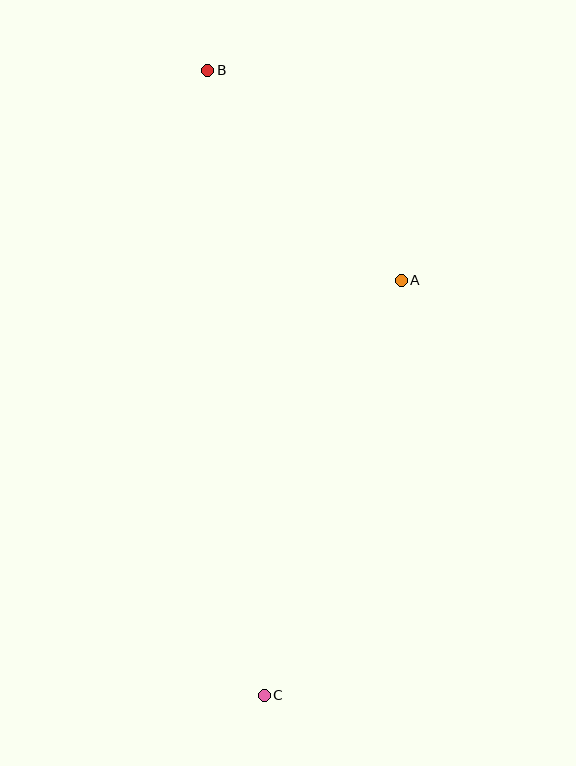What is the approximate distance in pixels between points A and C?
The distance between A and C is approximately 437 pixels.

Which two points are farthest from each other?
Points B and C are farthest from each other.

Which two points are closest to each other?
Points A and B are closest to each other.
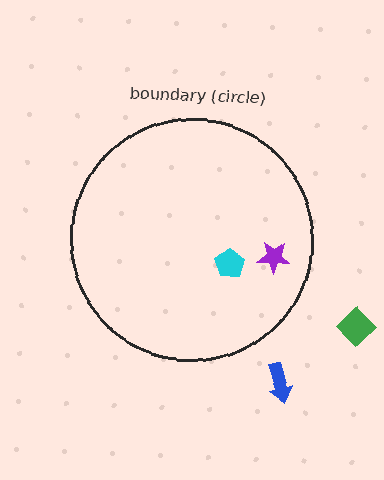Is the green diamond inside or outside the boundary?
Outside.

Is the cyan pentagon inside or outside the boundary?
Inside.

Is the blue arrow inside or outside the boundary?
Outside.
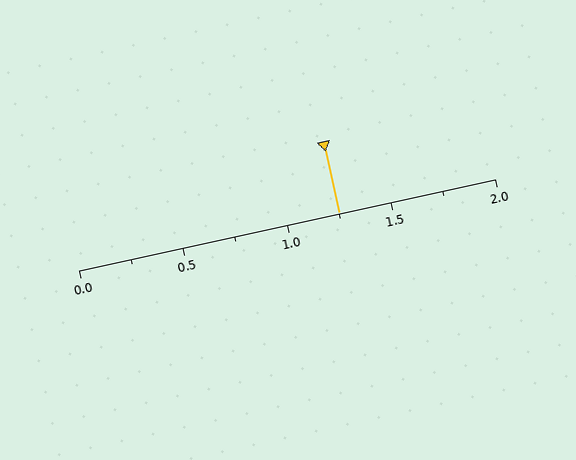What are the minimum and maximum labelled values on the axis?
The axis runs from 0.0 to 2.0.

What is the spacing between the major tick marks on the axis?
The major ticks are spaced 0.5 apart.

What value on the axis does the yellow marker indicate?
The marker indicates approximately 1.25.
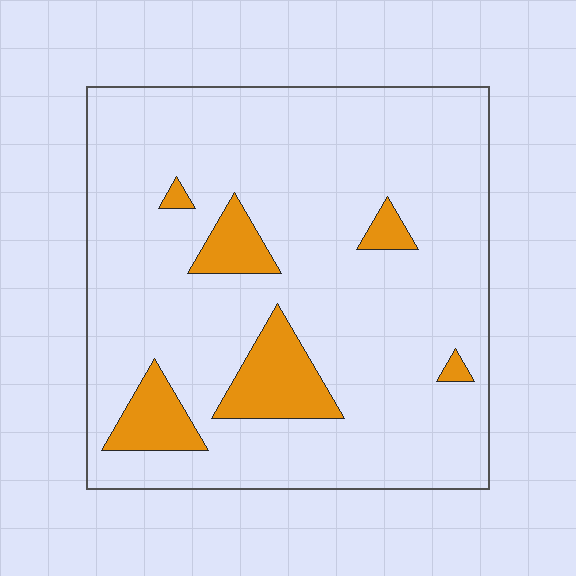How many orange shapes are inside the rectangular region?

(Written task)
Set down the records in full and exactly. Do not carry over any image.

(The output)
What is the approximate distance in pixels between points A and C?
The distance between A and C is approximately 437 pixels.

Which two points are farthest from each other?
Points B and C are farthest from each other.

Which two points are closest to each other?
Points A and B are closest to each other.
Is the green diamond inside or outside the boundary?
Outside.

Is the cyan pentagon inside or outside the boundary?
Inside.

Is the blue arrow inside or outside the boundary?
Outside.
What are the minimum and maximum labelled values on the axis?
The axis runs from 0.0 to 2.0.

What is the spacing between the major tick marks on the axis?
The major ticks are spaced 0.5 apart.

What value on the axis does the yellow marker indicate?
The marker indicates approximately 1.25.
How many orange shapes are inside the rectangular region?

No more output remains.